● Given task: Starting at the line that contains "List all hexagons from largest to smallest.", quote every line through the end of the entries, word for word, skipping the pictures.

Visual perception records
........
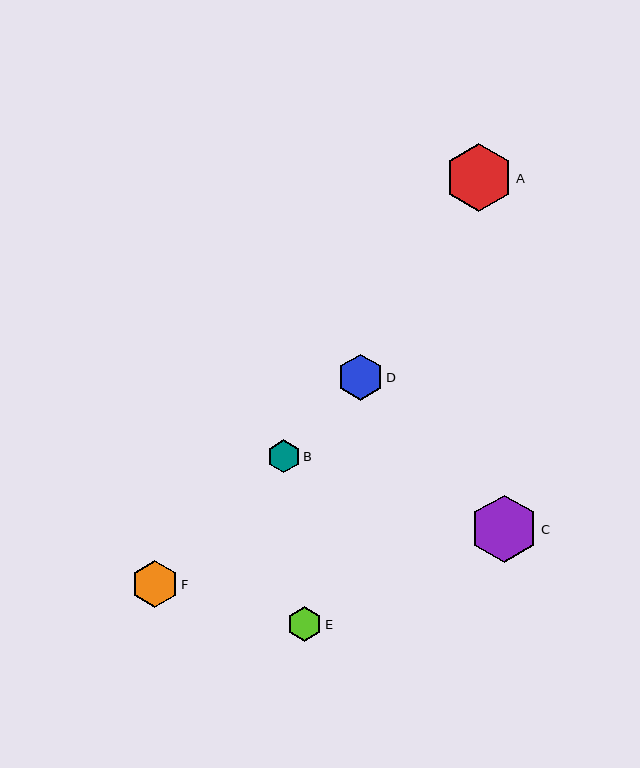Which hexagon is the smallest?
Hexagon B is the smallest with a size of approximately 33 pixels.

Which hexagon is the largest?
Hexagon A is the largest with a size of approximately 68 pixels.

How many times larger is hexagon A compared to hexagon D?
Hexagon A is approximately 1.5 times the size of hexagon D.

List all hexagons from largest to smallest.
From largest to smallest: A, C, F, D, E, B.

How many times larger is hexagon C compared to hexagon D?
Hexagon C is approximately 1.5 times the size of hexagon D.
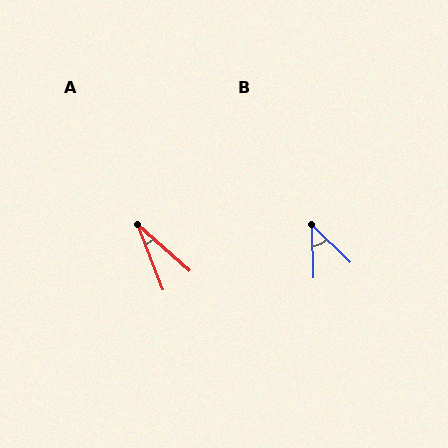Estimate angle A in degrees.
Approximately 28 degrees.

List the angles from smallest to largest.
........
● Exercise result:
List all hexagons from largest to smallest.
From largest to smallest: A, C, F, D, E, B.

How many times larger is hexagon C compared to hexagon D?
Hexagon C is approximately 1.5 times the size of hexagon D.
Estimate angle A in degrees.
Approximately 28 degrees.

List the angles from smallest to largest.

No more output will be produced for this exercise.